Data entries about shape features
○ ○ ○

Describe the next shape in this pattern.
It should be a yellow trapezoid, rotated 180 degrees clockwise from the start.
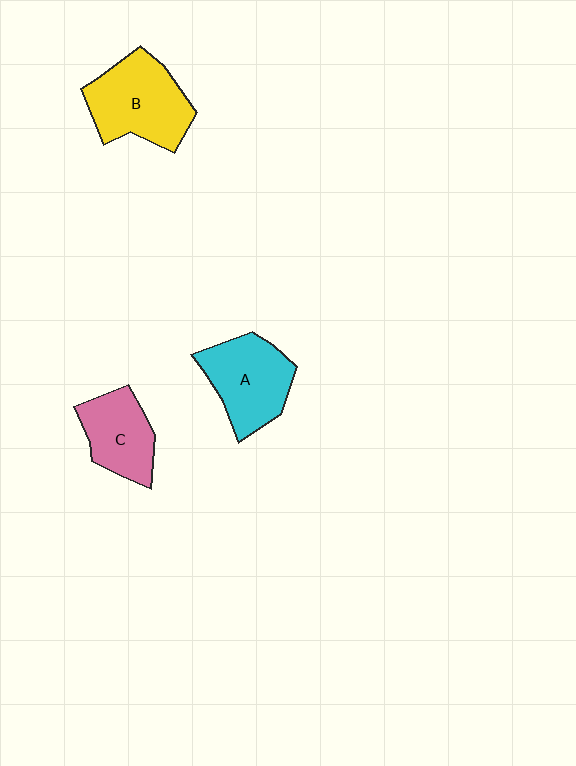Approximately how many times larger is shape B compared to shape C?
Approximately 1.4 times.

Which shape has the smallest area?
Shape C (pink).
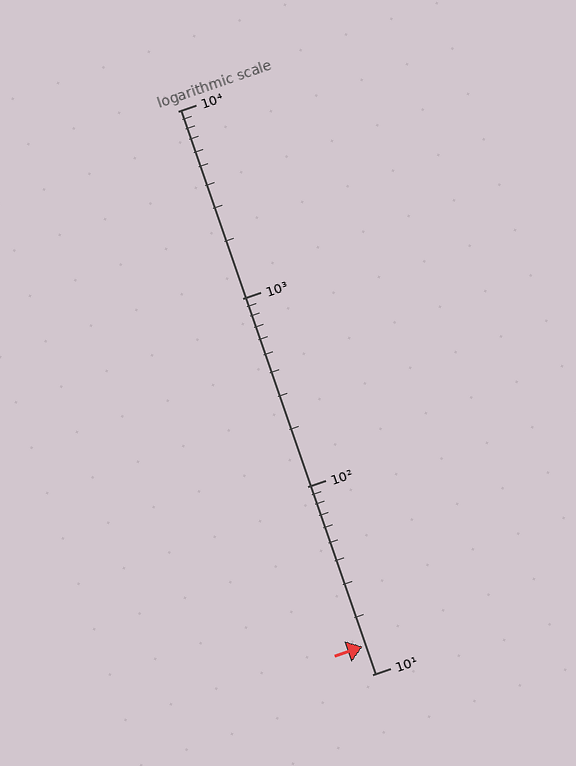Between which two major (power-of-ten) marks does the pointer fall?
The pointer is between 10 and 100.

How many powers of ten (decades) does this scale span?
The scale spans 3 decades, from 10 to 10000.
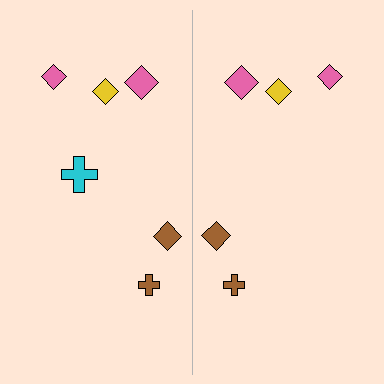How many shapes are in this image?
There are 11 shapes in this image.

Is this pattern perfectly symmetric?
No, the pattern is not perfectly symmetric. A cyan cross is missing from the right side.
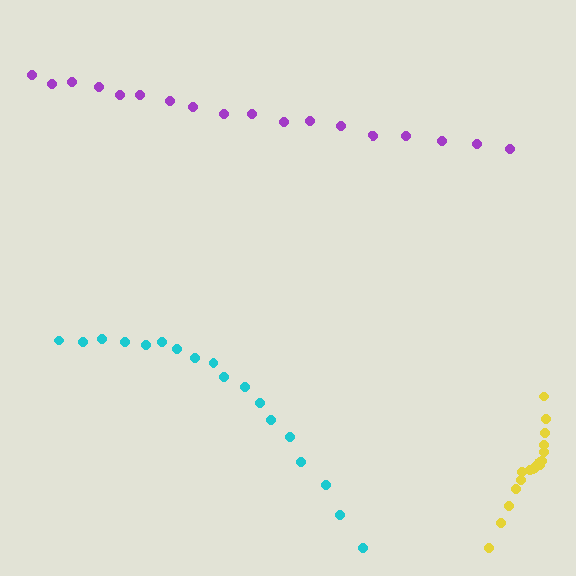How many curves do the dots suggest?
There are 3 distinct paths.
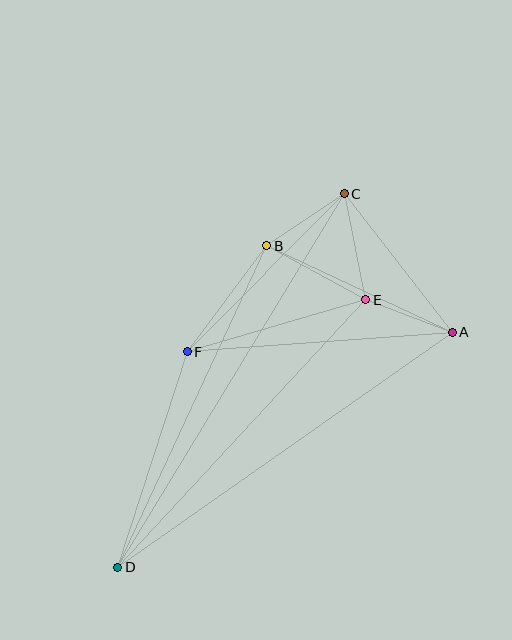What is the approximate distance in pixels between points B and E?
The distance between B and E is approximately 113 pixels.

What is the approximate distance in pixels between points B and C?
The distance between B and C is approximately 93 pixels.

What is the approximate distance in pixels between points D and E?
The distance between D and E is approximately 365 pixels.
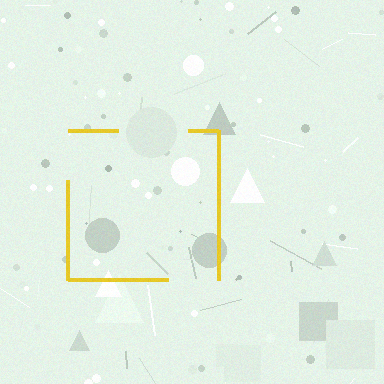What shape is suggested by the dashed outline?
The dashed outline suggests a square.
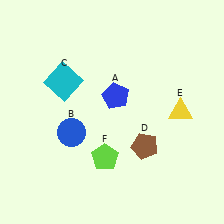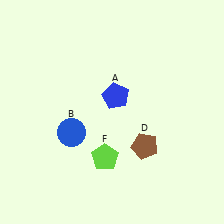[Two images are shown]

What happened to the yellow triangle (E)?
The yellow triangle (E) was removed in Image 2. It was in the top-right area of Image 1.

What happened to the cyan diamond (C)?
The cyan diamond (C) was removed in Image 2. It was in the top-left area of Image 1.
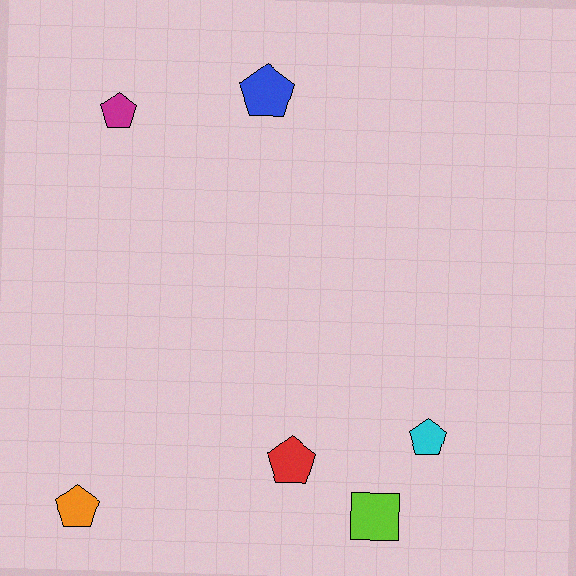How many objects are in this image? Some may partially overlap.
There are 6 objects.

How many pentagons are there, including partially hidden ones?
There are 5 pentagons.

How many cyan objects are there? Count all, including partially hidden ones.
There is 1 cyan object.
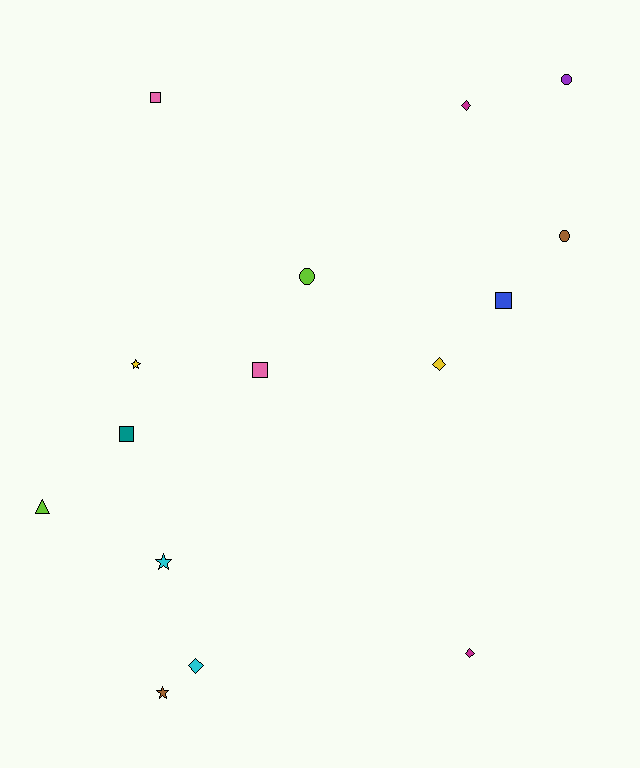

○ ○ ○

Task instructions =>
Using the material above, set down every line exactly, but skip the pictures.

Task result =>
Describe the next shape in this pattern.
It should be a yellow trapezoid, rotated 180 degrees clockwise from the start.
Approximately how many times larger is shape B compared to shape C?
Approximately 1.4 times.

Which shape has the smallest area?
Shape C (pink).
Between which two major (power-of-ten) marks does the pointer fall?
The pointer is between 10 and 100.

How many powers of ten (decades) does this scale span?
The scale spans 3 decades, from 10 to 10000.
How many shapes are in this image?
There are 11 shapes in this image.

Is this pattern perfectly symmetric?
No, the pattern is not perfectly symmetric. A cyan cross is missing from the right side.
How many curves do the dots suggest?
There are 3 distinct paths.
What is the approximate distance in pixels between points B and E?
The distance between B and E is approximately 113 pixels.

What is the approximate distance in pixels between points B and C?
The distance between B and C is approximately 93 pixels.

What is the approximate distance in pixels between points D and E?
The distance between D and E is approximately 365 pixels.
What shape is suggested by the dashed outline?
The dashed outline suggests a square.
[Two images are shown]

What happened to the yellow triangle (E)?
The yellow triangle (E) was removed in Image 2. It was in the top-right area of Image 1.

What happened to the cyan diamond (C)?
The cyan diamond (C) was removed in Image 2. It was in the top-left area of Image 1.
How many objects are in this image? Some may partially overlap.
There are 6 objects.

How many pentagons are there, including partially hidden ones?
There are 5 pentagons.

How many cyan objects are there? Count all, including partially hidden ones.
There is 1 cyan object.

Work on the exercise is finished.